◆ THE REQUEST: Reproduce all the lines below exactly and omit the images.

::: DATASET RECORDS :::

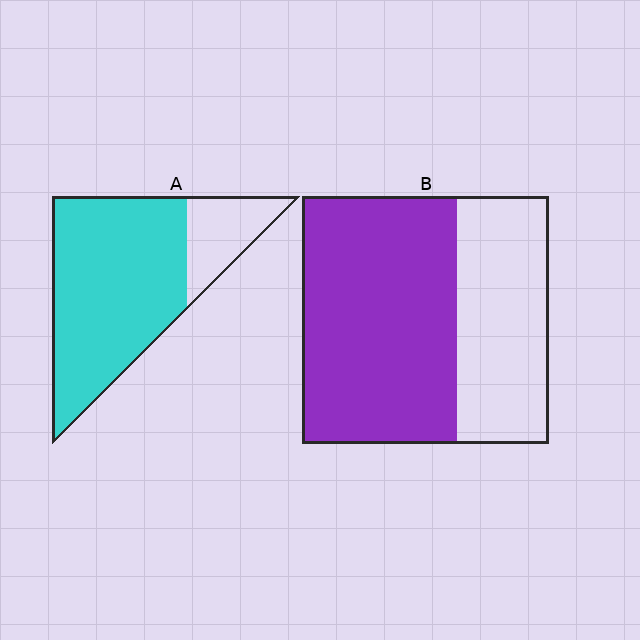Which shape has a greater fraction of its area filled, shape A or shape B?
Shape A.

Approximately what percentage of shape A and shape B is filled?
A is approximately 80% and B is approximately 65%.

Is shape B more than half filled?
Yes.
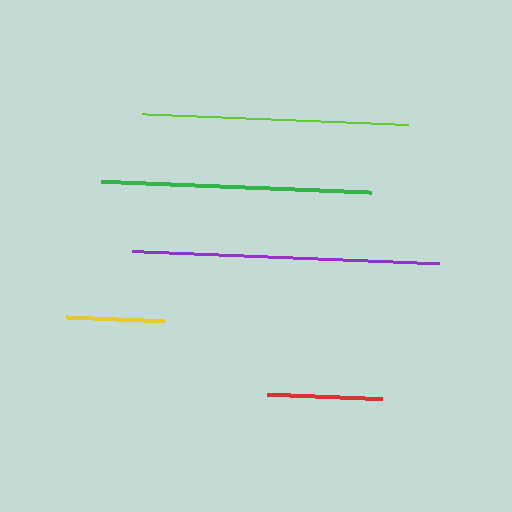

:::

◆ EXERCISE ANSWER:
Which shape has a greater fraction of its area filled, shape A or shape B?
Shape A.

Approximately what percentage of shape A and shape B is filled?
A is approximately 80% and B is approximately 65%.

Is shape B more than half filled?
Yes.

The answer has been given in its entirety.